**What is being asked:** Print all of the data exactly.

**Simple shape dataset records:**
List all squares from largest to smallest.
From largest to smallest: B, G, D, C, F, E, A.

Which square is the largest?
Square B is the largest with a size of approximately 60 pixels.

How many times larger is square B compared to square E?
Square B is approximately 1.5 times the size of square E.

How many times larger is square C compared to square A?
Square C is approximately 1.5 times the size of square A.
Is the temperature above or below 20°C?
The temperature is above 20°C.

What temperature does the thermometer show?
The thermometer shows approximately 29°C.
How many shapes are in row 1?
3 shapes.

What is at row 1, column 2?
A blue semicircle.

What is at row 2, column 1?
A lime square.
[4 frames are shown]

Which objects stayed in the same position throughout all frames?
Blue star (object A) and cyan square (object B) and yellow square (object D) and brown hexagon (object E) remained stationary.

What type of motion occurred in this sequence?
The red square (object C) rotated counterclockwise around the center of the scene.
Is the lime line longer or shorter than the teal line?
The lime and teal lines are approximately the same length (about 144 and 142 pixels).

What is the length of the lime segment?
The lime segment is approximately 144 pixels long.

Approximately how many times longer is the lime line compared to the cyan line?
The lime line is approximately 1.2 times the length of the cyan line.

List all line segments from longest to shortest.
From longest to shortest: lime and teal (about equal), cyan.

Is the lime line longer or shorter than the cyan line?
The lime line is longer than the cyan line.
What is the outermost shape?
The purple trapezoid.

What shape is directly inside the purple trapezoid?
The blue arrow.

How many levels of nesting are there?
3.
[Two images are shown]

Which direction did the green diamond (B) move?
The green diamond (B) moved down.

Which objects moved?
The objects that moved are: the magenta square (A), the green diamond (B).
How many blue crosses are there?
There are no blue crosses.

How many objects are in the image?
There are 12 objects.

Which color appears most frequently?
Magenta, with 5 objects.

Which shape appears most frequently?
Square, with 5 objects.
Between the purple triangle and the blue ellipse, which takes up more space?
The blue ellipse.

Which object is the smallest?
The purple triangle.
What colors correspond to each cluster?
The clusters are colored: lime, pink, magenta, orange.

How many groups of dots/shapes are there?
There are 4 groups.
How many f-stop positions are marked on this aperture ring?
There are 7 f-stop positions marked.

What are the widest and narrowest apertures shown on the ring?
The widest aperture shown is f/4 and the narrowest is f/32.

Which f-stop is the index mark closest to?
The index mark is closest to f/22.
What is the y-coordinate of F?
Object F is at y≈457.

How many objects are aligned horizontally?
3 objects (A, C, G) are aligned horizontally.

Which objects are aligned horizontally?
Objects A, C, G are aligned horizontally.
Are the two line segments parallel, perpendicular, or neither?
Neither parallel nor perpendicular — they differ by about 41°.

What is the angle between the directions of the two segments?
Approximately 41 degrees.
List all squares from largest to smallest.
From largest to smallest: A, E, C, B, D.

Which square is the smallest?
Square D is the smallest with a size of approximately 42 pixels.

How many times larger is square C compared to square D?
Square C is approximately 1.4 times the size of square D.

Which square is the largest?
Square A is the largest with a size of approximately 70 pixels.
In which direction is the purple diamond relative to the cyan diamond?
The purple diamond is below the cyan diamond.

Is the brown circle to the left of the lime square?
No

**Exercise response:**
List all squares from largest to smallest.
From largest to smallest: B, G, D, C, F, E, A.

Which square is the largest?
Square B is the largest with a size of approximately 60 pixels.

How many times larger is square B compared to square E?
Square B is approximately 1.5 times the size of square E.

How many times larger is square C compared to square A?
Square C is approximately 1.5 times the size of square A.
Is the temperature above or below 20°C?
The temperature is above 20°C.

What temperature does the thermometer show?
The thermometer shows approximately 29°C.
How many shapes are in row 1?
3 shapes.

What is at row 1, column 2?
A blue semicircle.

What is at row 2, column 1?
A lime square.
[4 frames are shown]

Which objects stayed in the same position throughout all frames?
Blue star (object A) and cyan square (object B) and yellow square (object D) and brown hexagon (object E) remained stationary.

What type of motion occurred in this sequence?
The red square (object C) rotated counterclockwise around the center of the scene.
Is the lime line longer or shorter than the teal line?
The lime and teal lines are approximately the same length (about 144 and 142 pixels).

What is the length of the lime segment?
The lime segment is approximately 144 pixels long.

Approximately how many times longer is the lime line compared to the cyan line?
The lime line is approximately 1.2 times the length of the cyan line.

List all line segments from longest to shortest.
From longest to shortest: lime and teal (about equal), cyan.

Is the lime line longer or shorter than the cyan line?
The lime line is longer than the cyan line.
What is the outermost shape?
The purple trapezoid.

What shape is directly inside the purple trapezoid?
The blue arrow.

How many levels of nesting are there?
3.
[Two images are shown]

Which direction did the green diamond (B) move?
The green diamond (B) moved down.

Which objects moved?
The objects that moved are: the magenta square (A), the green diamond (B).
How many blue crosses are there?
There are no blue crosses.

How many objects are in the image?
There are 12 objects.

Which color appears most frequently?
Magenta, with 5 objects.

Which shape appears most frequently?
Square, with 5 objects.
Between the purple triangle and the blue ellipse, which takes up more space?
The blue ellipse.

Which object is the smallest?
The purple triangle.
What colors correspond to each cluster?
The clusters are colored: lime, pink, magenta, orange.

How many groups of dots/shapes are there?
There are 4 groups.
How many f-stop positions are marked on this aperture ring?
There are 7 f-stop positions marked.

What are the widest and narrowest apertures shown on the ring?
The widest aperture shown is f/4 and the narrowest is f/32.

Which f-stop is the index mark closest to?
The index mark is closest to f/22.
What is the y-coordinate of F?
Object F is at y≈457.

How many objects are aligned horizontally?
3 objects (A, C, G) are aligned horizontally.

Which objects are aligned horizontally?
Objects A, C, G are aligned horizontally.
Are the two line segments parallel, perpendicular, or neither?
Neither parallel nor perpendicular — they differ by about 41°.

What is the angle between the directions of the two segments?
Approximately 41 degrees.
List all squares from largest to smallest.
From largest to smallest: A, E, C, B, D.

Which square is the smallest?
Square D is the smallest with a size of approximately 42 pixels.

How many times larger is square C compared to square D?
Square C is approximately 1.4 times the size of square D.

Which square is the largest?
Square A is the largest with a size of approximately 70 pixels.
In which direction is the purple diamond relative to the cyan diamond?
The purple diamond is below the cyan diamond.

Is the brown circle to the left of the lime square?
No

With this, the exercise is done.